==== Material ====

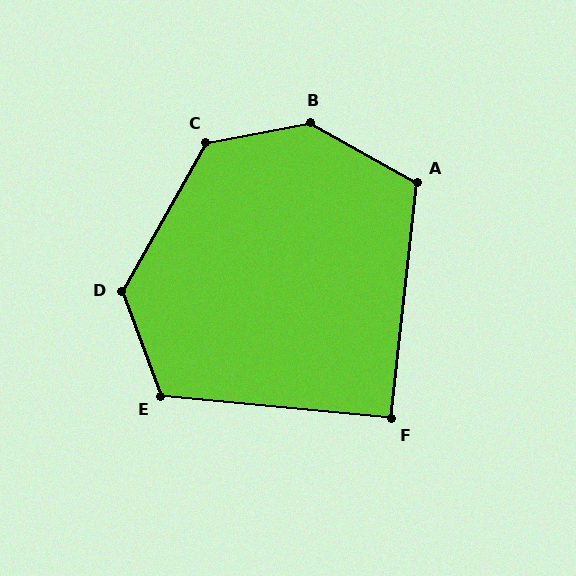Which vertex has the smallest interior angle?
F, at approximately 91 degrees.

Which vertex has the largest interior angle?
B, at approximately 140 degrees.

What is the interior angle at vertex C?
Approximately 131 degrees (obtuse).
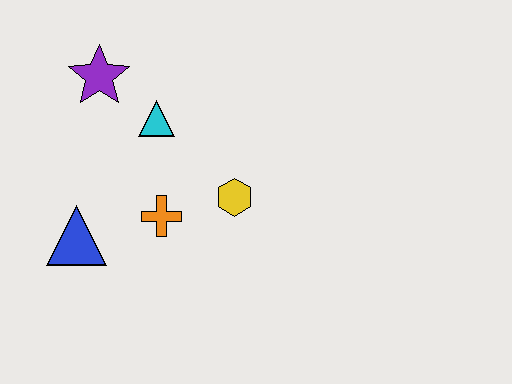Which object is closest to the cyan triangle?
The purple star is closest to the cyan triangle.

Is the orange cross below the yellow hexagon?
Yes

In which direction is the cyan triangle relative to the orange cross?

====

• Task to carry out
Every record gets retyped exactly; no picture goes into the copy.

• Finished task
Which vertex has the smallest interior angle?
F, at approximately 91 degrees.

Which vertex has the largest interior angle?
B, at approximately 140 degrees.

What is the interior angle at vertex C?
Approximately 131 degrees (obtuse).
Which object is closest to the cyan triangle?
The purple star is closest to the cyan triangle.

Is the orange cross below the yellow hexagon?
Yes

In which direction is the cyan triangle relative to the orange cross?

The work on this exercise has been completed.